--- BEGIN Records shown ---
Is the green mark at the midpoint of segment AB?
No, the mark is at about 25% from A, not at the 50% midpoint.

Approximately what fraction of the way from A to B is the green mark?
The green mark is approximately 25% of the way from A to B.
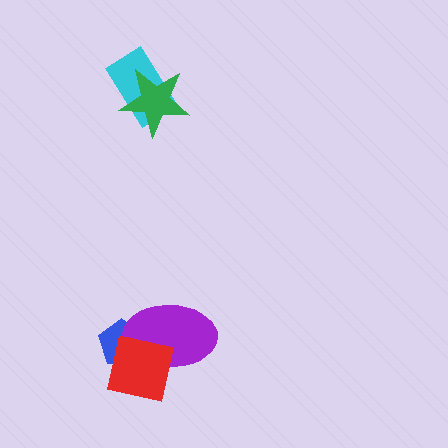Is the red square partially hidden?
No, no other shape covers it.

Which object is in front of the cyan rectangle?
The green star is in front of the cyan rectangle.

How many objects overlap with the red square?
2 objects overlap with the red square.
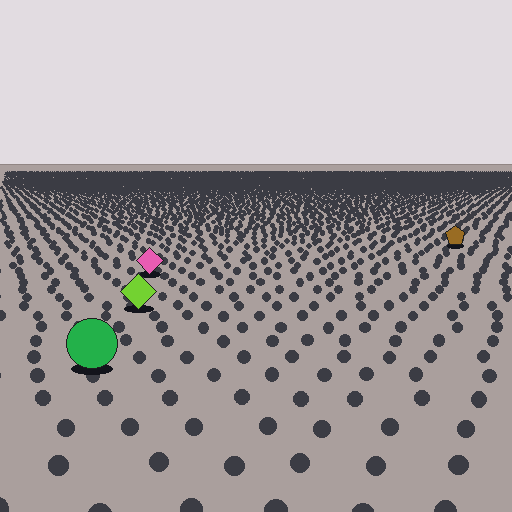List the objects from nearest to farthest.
From nearest to farthest: the green circle, the lime diamond, the pink diamond, the brown pentagon.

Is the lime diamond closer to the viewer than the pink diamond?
Yes. The lime diamond is closer — you can tell from the texture gradient: the ground texture is coarser near it.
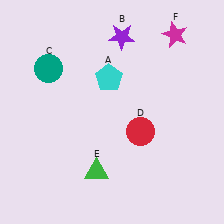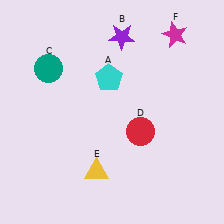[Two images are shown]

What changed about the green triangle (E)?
In Image 1, E is green. In Image 2, it changed to yellow.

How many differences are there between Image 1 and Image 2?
There is 1 difference between the two images.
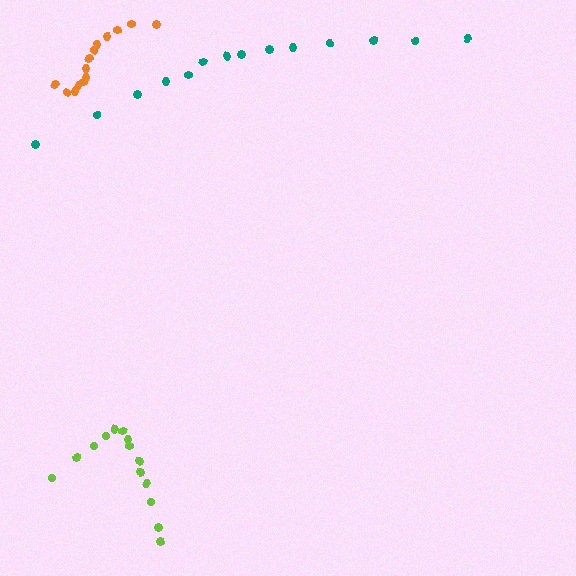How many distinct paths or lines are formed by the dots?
There are 3 distinct paths.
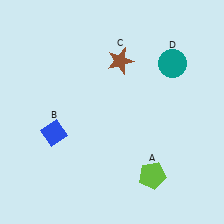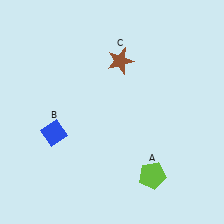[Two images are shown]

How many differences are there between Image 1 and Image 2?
There is 1 difference between the two images.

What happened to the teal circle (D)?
The teal circle (D) was removed in Image 2. It was in the top-right area of Image 1.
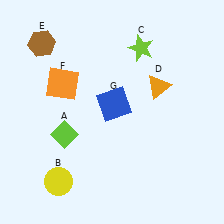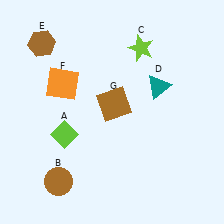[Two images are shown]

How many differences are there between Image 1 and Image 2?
There are 3 differences between the two images.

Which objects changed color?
B changed from yellow to brown. D changed from orange to teal. G changed from blue to brown.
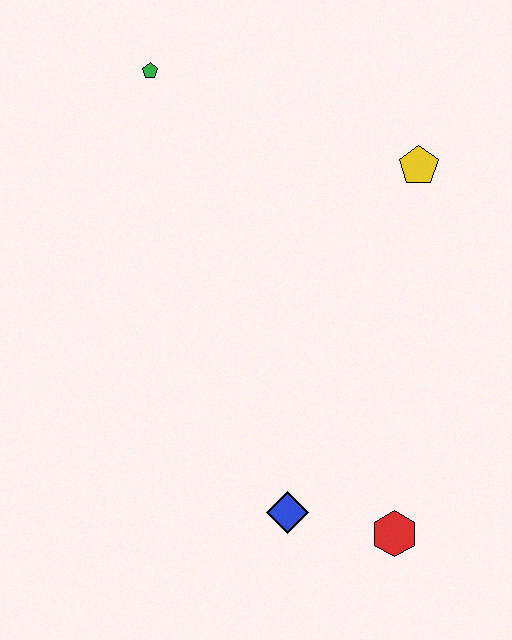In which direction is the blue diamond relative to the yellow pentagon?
The blue diamond is below the yellow pentagon.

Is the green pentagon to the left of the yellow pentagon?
Yes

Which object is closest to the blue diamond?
The red hexagon is closest to the blue diamond.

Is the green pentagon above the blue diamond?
Yes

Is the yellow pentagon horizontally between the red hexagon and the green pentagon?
No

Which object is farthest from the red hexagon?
The green pentagon is farthest from the red hexagon.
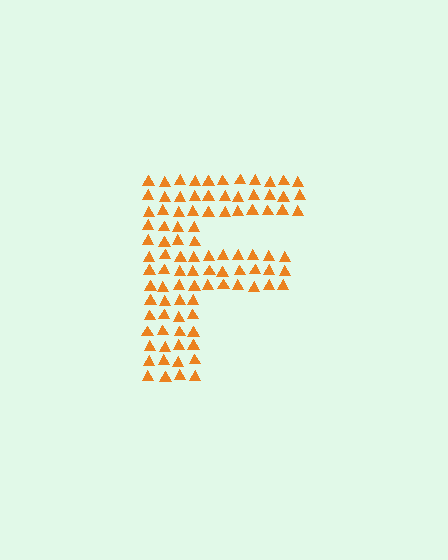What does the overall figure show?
The overall figure shows the letter F.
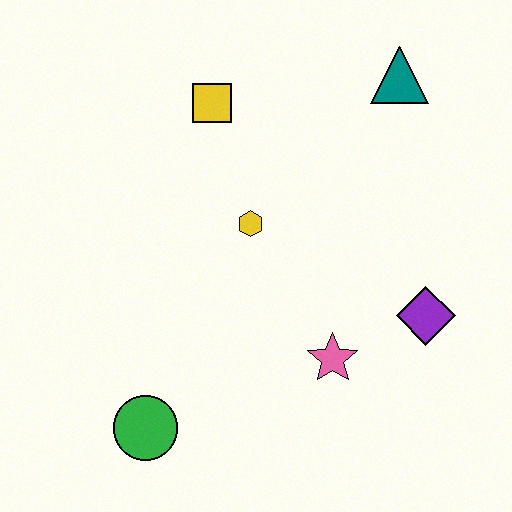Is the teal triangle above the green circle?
Yes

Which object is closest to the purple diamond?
The pink star is closest to the purple diamond.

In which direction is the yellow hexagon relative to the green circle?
The yellow hexagon is above the green circle.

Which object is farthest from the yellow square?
The green circle is farthest from the yellow square.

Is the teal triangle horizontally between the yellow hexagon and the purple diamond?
Yes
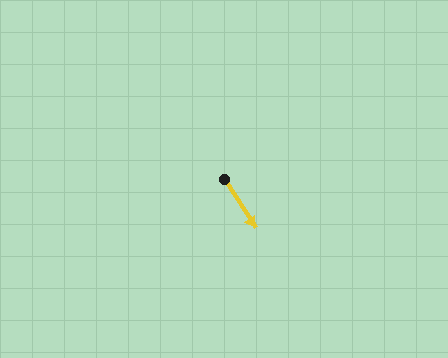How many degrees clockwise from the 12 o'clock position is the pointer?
Approximately 147 degrees.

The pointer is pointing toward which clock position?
Roughly 5 o'clock.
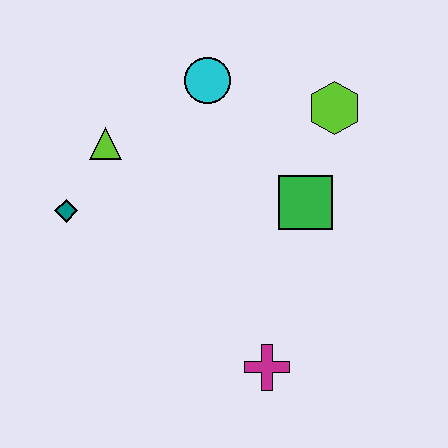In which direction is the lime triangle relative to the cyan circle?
The lime triangle is to the left of the cyan circle.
--- END Records shown ---
Objective – Without the pictures, repeat all the records word for word.

Result for this exercise –
Is the green mark at the midpoint of segment AB?
No, the mark is at about 25% from A, not at the 50% midpoint.

Approximately what fraction of the way from A to B is the green mark?
The green mark is approximately 25% of the way from A to B.
Is the red square partially hidden?
No, no other shape covers it.

Which object is in front of the cyan rectangle?
The green star is in front of the cyan rectangle.

How many objects overlap with the red square?
2 objects overlap with the red square.
List the objects from nearest to farthest.
From nearest to farthest: the green circle, the lime diamond, the pink diamond, the brown pentagon.

Is the lime diamond closer to the viewer than the pink diamond?
Yes. The lime diamond is closer — you can tell from the texture gradient: the ground texture is coarser near it.
[Two images are shown]

What changed about the green triangle (E)?
In Image 1, E is green. In Image 2, it changed to yellow.

How many differences are there between Image 1 and Image 2?
There is 1 difference between the two images.
How many distinct paths or lines are formed by the dots?
There are 3 distinct paths.
[Two images are shown]

How many differences are there between Image 1 and Image 2?
There is 1 difference between the two images.

What happened to the teal circle (D)?
The teal circle (D) was removed in Image 2. It was in the top-right area of Image 1.
[Two images are shown]

How many differences are there between Image 1 and Image 2?
There are 3 differences between the two images.

Which objects changed color?
B changed from yellow to brown. D changed from orange to teal. G changed from blue to brown.
In which direction is the blue diamond relative to the yellow pentagon?
The blue diamond is below the yellow pentagon.

Is the green pentagon to the left of the yellow pentagon?
Yes

Which object is closest to the blue diamond?
The red hexagon is closest to the blue diamond.

Is the green pentagon above the blue diamond?
Yes

Is the yellow pentagon horizontally between the red hexagon and the green pentagon?
No

Which object is farthest from the red hexagon?
The green pentagon is farthest from the red hexagon.
What does the overall figure show?
The overall figure shows the letter F.
Is the teal triangle above the green circle?
Yes

Which object is closest to the purple diamond?
The pink star is closest to the purple diamond.

In which direction is the yellow hexagon relative to the green circle?
The yellow hexagon is above the green circle.

Which object is farthest from the yellow square?
The green circle is farthest from the yellow square.

Is the teal triangle horizontally between the yellow hexagon and the purple diamond?
Yes
How many degrees clockwise from the 12 o'clock position is the pointer?
Approximately 147 degrees.

The pointer is pointing toward which clock position?
Roughly 5 o'clock.
In which direction is the lime triangle relative to the cyan circle?
The lime triangle is to the left of the cyan circle.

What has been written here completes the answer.